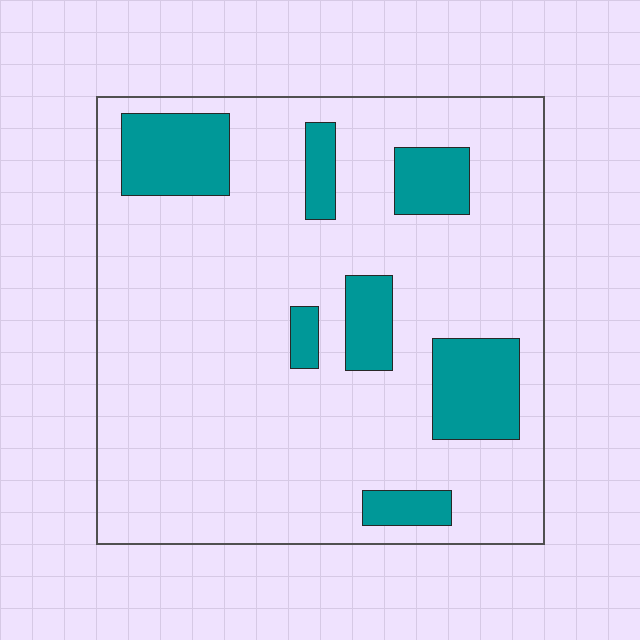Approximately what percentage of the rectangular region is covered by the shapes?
Approximately 20%.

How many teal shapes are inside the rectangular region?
7.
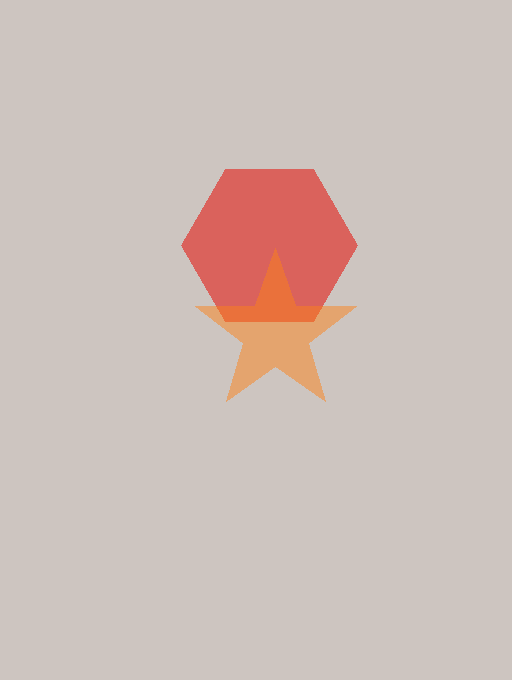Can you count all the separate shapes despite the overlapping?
Yes, there are 2 separate shapes.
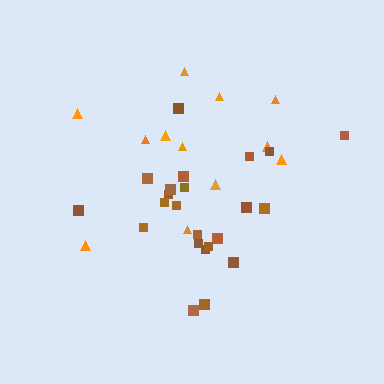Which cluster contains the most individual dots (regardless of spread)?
Brown (23).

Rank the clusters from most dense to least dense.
brown, orange.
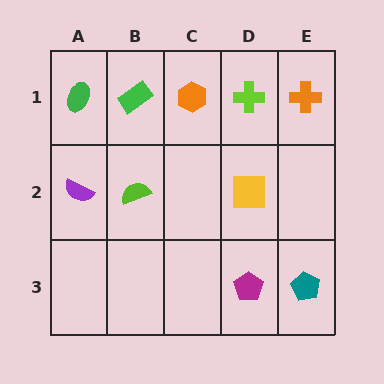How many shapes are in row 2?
3 shapes.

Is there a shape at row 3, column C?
No, that cell is empty.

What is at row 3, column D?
A magenta pentagon.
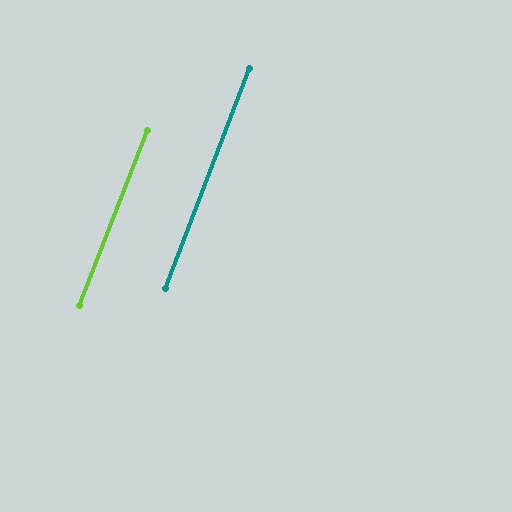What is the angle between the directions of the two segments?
Approximately 0 degrees.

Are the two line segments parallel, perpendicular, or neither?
Parallel — their directions differ by only 0.3°.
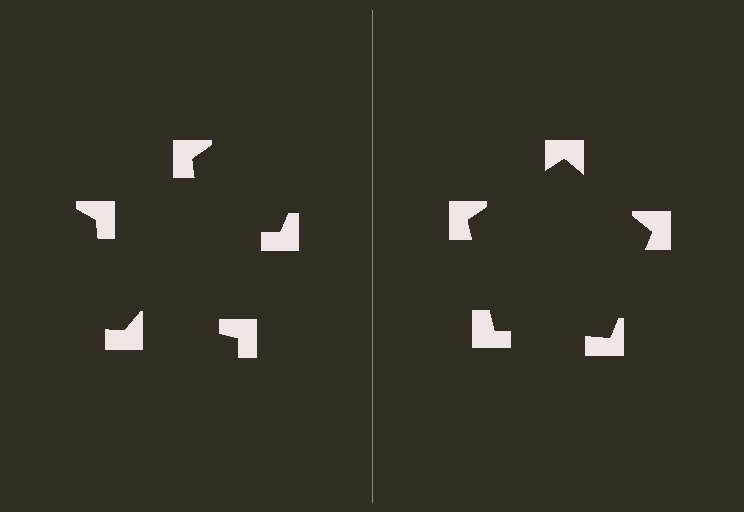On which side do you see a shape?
An illusory pentagon appears on the right side. On the left side the wedge cuts are rotated, so no coherent shape forms.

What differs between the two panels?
The notched squares are positioned identically on both sides; only the wedge orientations differ. On the right they align to a pentagon; on the left they are misaligned.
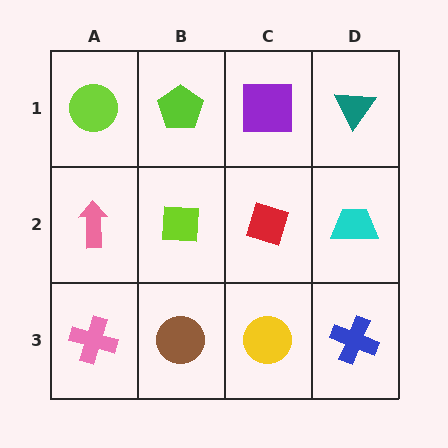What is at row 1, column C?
A purple square.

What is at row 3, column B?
A brown circle.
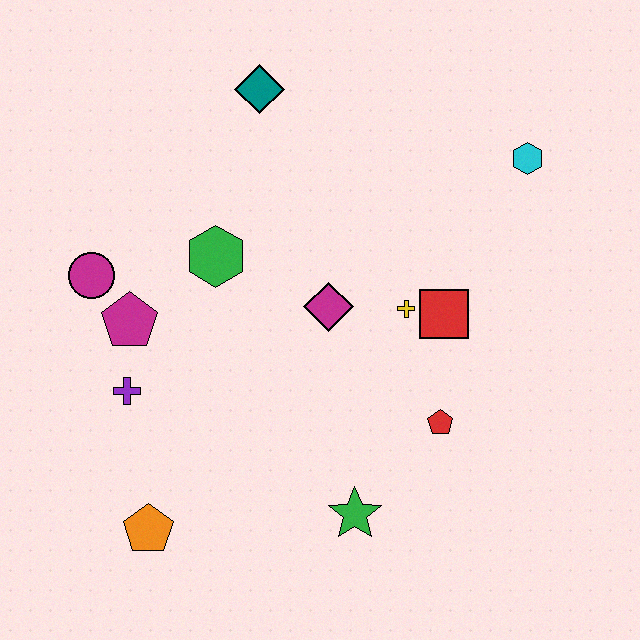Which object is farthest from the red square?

(What is being asked) Reproduce each record from above exactly; pictures do not belong in the copy.

(Output below)
Approximately what percentage of the rectangular region is covered by the shapes?
Approximately 20%.

How many teal shapes are inside the rectangular region?
7.
Can you count all the separate shapes despite the overlapping?
Yes, there are 2 separate shapes.
Which cluster contains the most individual dots (regardless of spread)?
Brown (23).

Rank the clusters from most dense to least dense.
brown, orange.
How many shapes are in row 2?
3 shapes.

Is there a shape at row 3, column C?
No, that cell is empty.

What is at row 3, column D?
A magenta pentagon.
What is the angle between the directions of the two segments?
Approximately 0 degrees.

Are the two line segments parallel, perpendicular, or neither?
Parallel — their directions differ by only 0.3°.
On which side do you see a shape?
An illusory pentagon appears on the right side. On the left side the wedge cuts are rotated, so no coherent shape forms.

What differs between the two panels?
The notched squares are positioned identically on both sides; only the wedge orientations differ. On the right they align to a pentagon; on the left they are misaligned.
What is at row 1, column C?
A purple square.

What is at row 3, column B?
A brown circle.
Which object is farthest from the red square?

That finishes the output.